### [THE PROBLEM]
Retype exactly the lines from the line containing "What is at row 1, column 2?" through the line containing "[3 frames are shown]", both included, and nothing more; skip the pictures.

Basic figure question records:
[BEGIN]

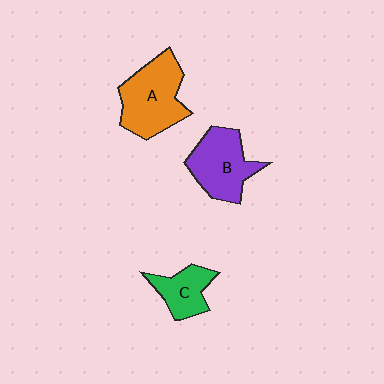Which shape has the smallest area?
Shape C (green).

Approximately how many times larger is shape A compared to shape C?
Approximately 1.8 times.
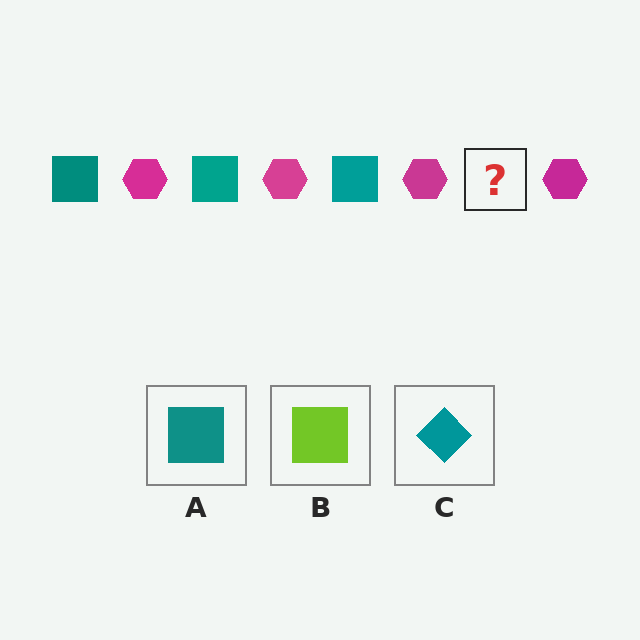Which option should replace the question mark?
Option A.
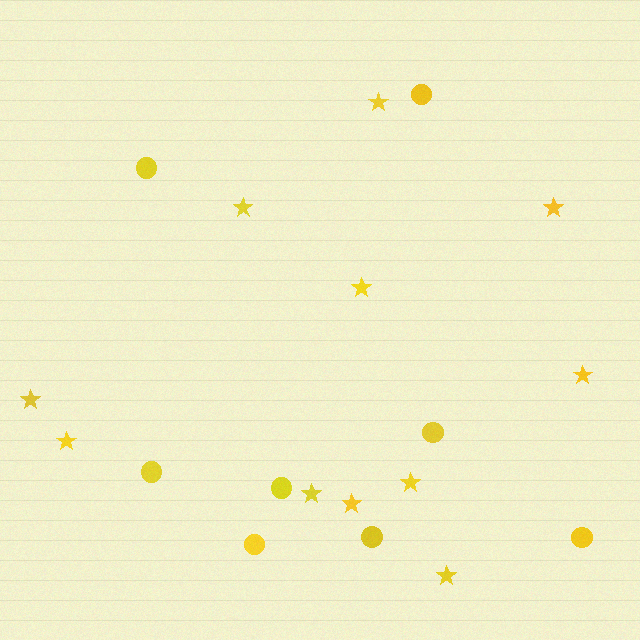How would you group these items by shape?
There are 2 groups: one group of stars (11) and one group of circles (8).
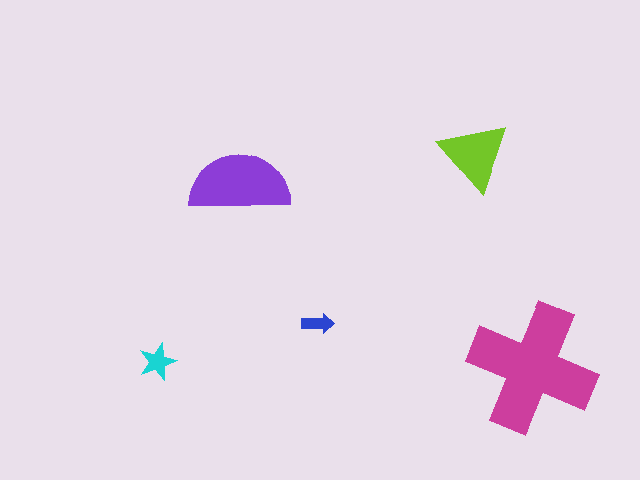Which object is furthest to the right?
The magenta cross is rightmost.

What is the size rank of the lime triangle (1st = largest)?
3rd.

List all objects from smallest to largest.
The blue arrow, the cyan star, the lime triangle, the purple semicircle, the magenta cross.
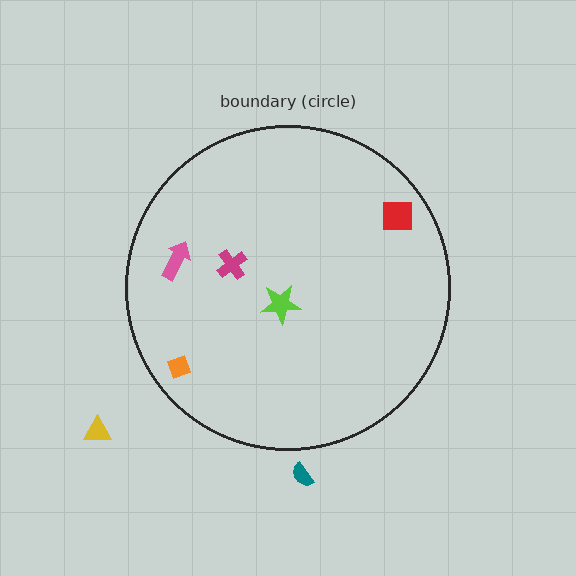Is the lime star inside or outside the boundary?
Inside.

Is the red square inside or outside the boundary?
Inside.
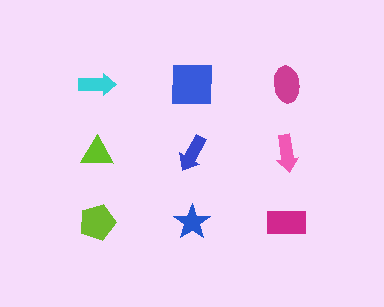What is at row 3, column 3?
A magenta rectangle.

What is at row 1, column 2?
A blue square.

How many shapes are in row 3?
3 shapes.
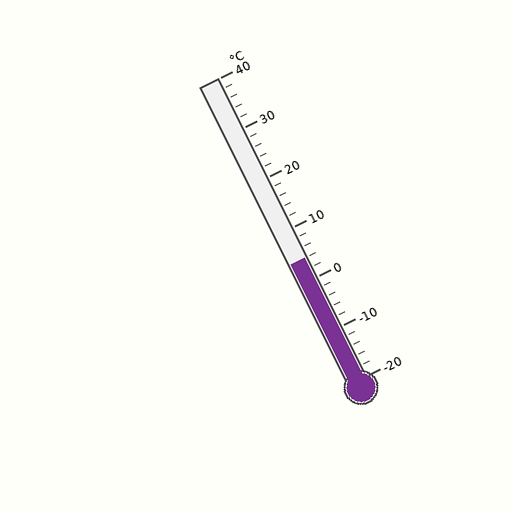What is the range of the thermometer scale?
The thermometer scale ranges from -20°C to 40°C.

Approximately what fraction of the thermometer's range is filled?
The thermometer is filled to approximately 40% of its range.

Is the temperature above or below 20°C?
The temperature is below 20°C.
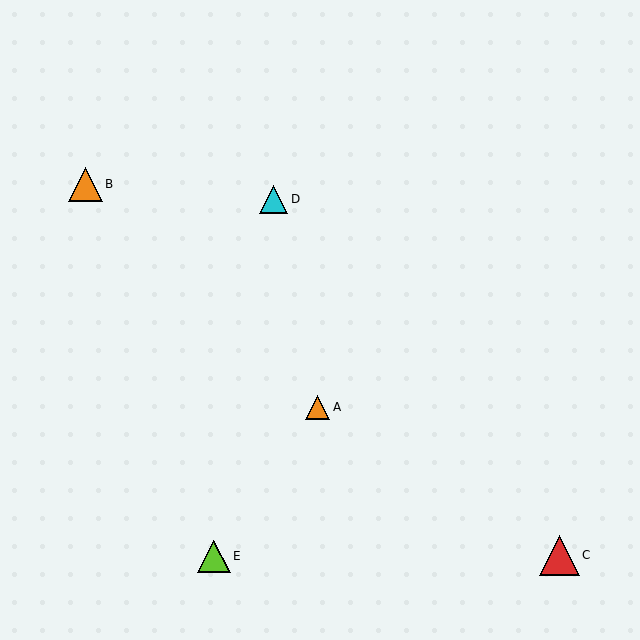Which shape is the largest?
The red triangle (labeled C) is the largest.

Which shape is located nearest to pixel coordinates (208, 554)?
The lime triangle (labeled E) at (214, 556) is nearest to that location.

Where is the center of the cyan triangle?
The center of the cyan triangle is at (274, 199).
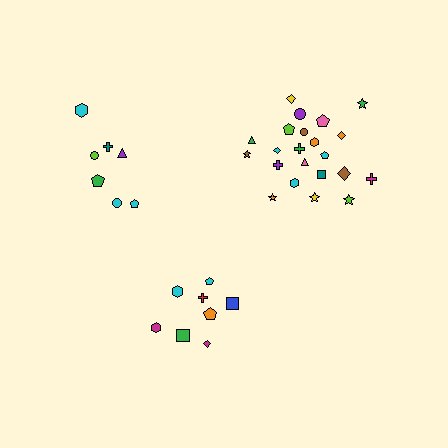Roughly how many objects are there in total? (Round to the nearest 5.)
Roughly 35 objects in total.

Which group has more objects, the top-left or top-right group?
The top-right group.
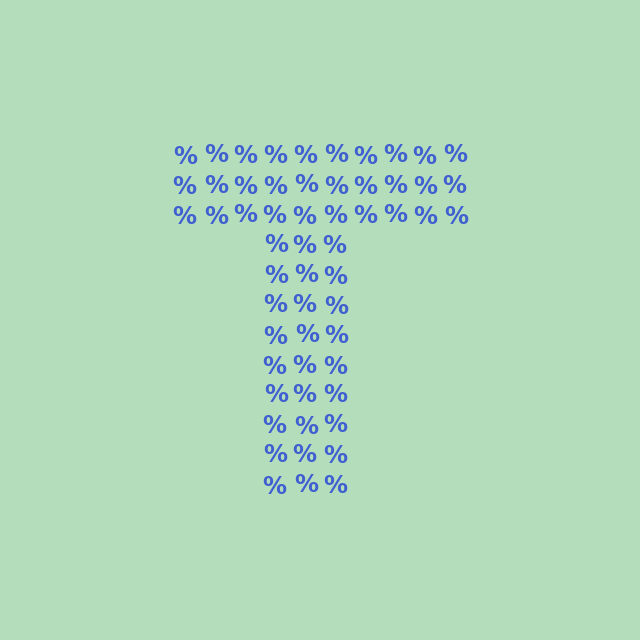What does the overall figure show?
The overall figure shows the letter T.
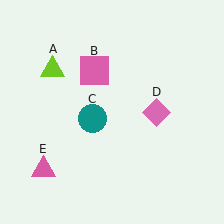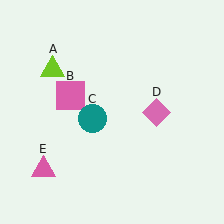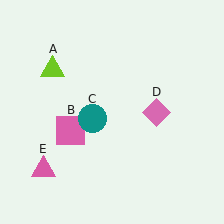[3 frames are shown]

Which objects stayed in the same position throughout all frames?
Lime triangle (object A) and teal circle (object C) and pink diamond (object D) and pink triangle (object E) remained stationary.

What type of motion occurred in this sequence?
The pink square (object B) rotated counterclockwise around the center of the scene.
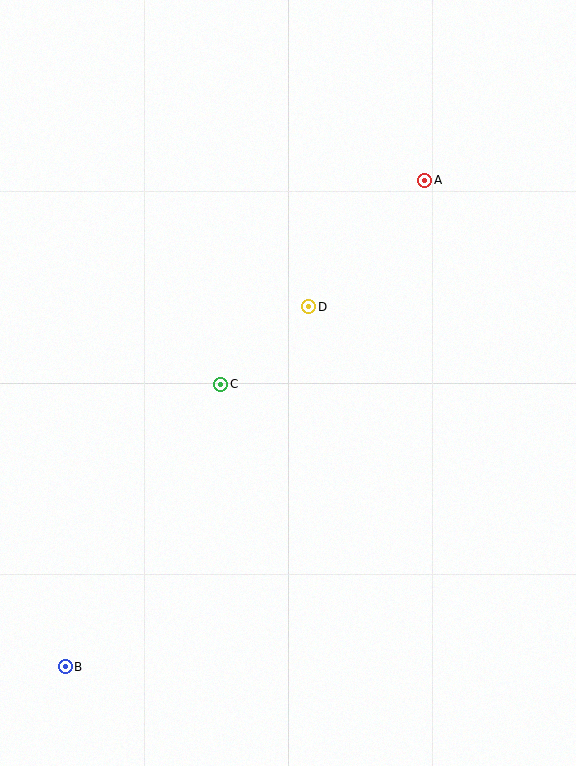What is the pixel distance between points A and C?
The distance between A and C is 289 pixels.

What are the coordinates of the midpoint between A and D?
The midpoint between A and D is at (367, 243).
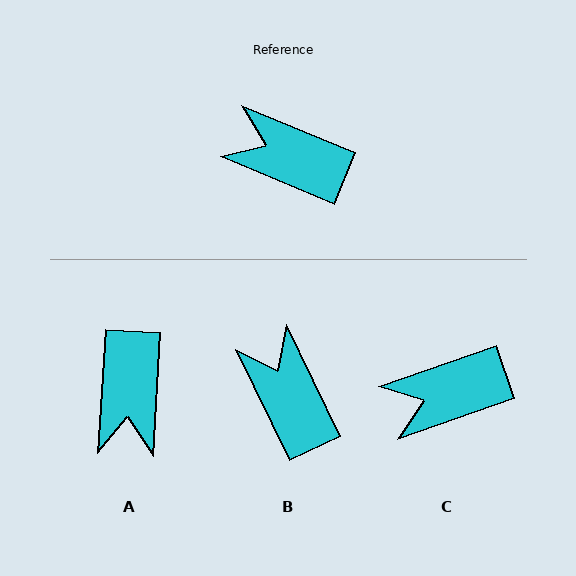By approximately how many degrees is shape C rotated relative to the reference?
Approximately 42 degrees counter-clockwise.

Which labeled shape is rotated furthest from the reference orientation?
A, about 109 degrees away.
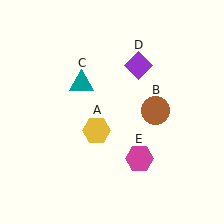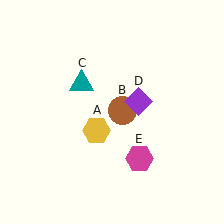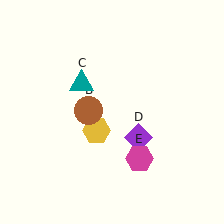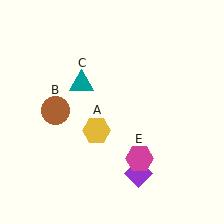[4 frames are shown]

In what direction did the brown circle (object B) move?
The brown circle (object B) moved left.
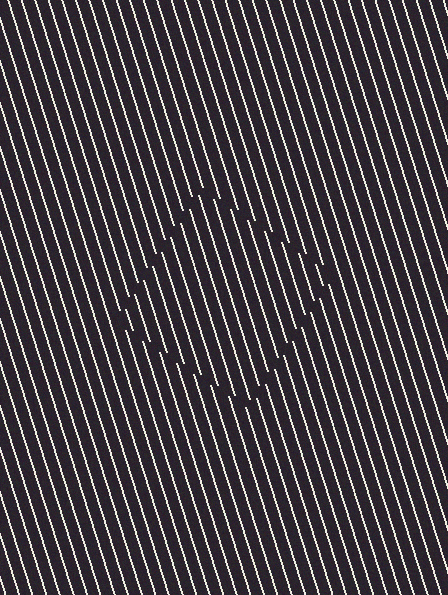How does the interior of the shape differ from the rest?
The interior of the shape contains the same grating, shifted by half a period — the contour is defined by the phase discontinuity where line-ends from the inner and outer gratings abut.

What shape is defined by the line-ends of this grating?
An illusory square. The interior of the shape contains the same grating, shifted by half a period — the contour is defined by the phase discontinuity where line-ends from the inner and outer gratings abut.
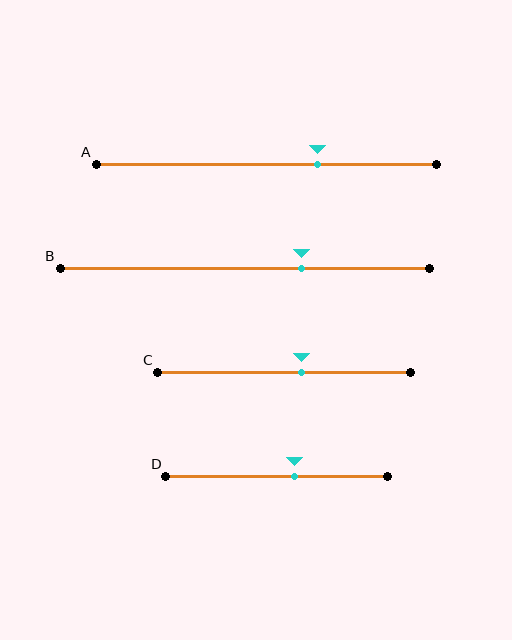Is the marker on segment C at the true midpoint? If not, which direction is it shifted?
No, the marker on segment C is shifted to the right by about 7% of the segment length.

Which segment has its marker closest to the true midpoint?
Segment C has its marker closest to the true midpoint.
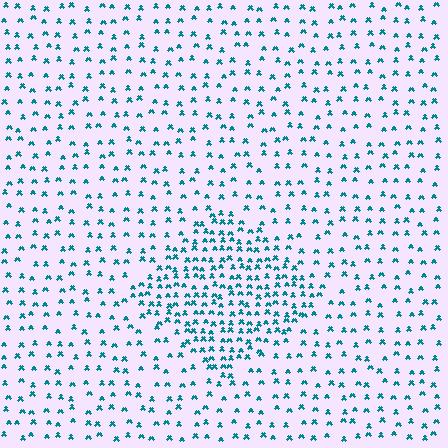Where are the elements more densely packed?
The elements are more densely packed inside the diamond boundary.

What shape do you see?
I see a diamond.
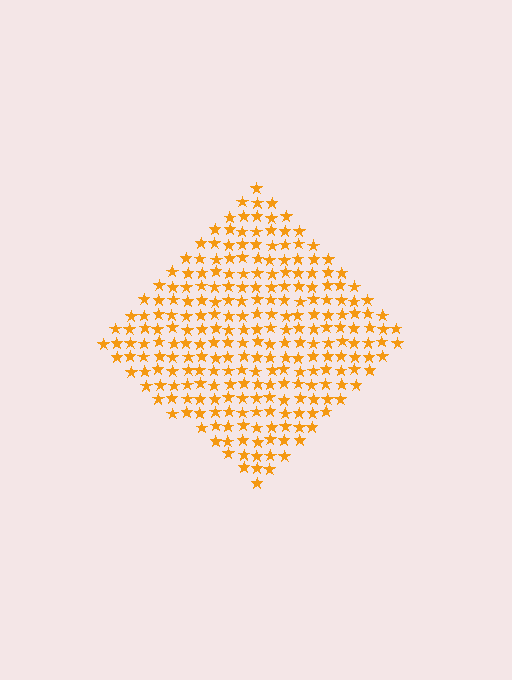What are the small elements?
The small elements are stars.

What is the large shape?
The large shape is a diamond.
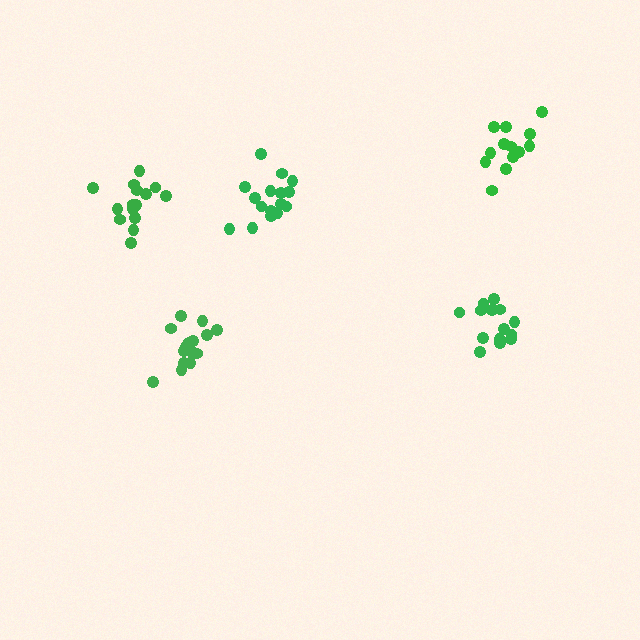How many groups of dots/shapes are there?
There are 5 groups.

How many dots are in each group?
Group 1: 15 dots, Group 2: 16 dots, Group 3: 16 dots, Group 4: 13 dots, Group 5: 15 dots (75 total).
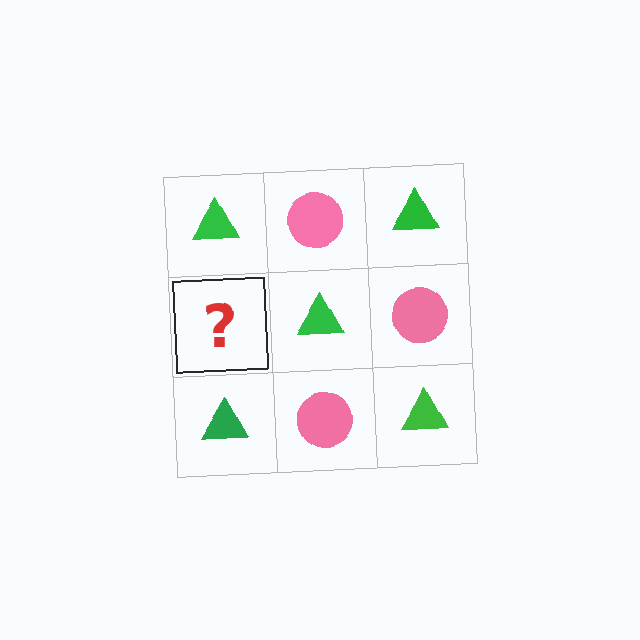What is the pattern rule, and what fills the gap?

[END]

### [EXERCISE SOLUTION]
What is at row 1, column 2?
A blue square.

How many shapes are in row 3?
3 shapes.
What is the range of the thermometer scale?
The thermometer scale ranges from -20°C to 40°C.

Approximately what fraction of the thermometer's range is filled?
The thermometer is filled to approximately 40% of its range.

Is the temperature above or below 20°C?
The temperature is below 20°C.
Which shape is the largest?
The red triangle (labeled C) is the largest.

Which shape is located nearest to pixel coordinates (208, 554)?
The lime triangle (labeled E) at (214, 556) is nearest to that location.

Where is the center of the cyan triangle?
The center of the cyan triangle is at (274, 199).
Roughly how many objects are there in total? (Round to the nearest 5.)
Roughly 35 objects in total.

Which group has more objects, the top-left or top-right group?
The top-right group.
What does the overall figure show?
The overall figure shows the letter T.
[3 frames are shown]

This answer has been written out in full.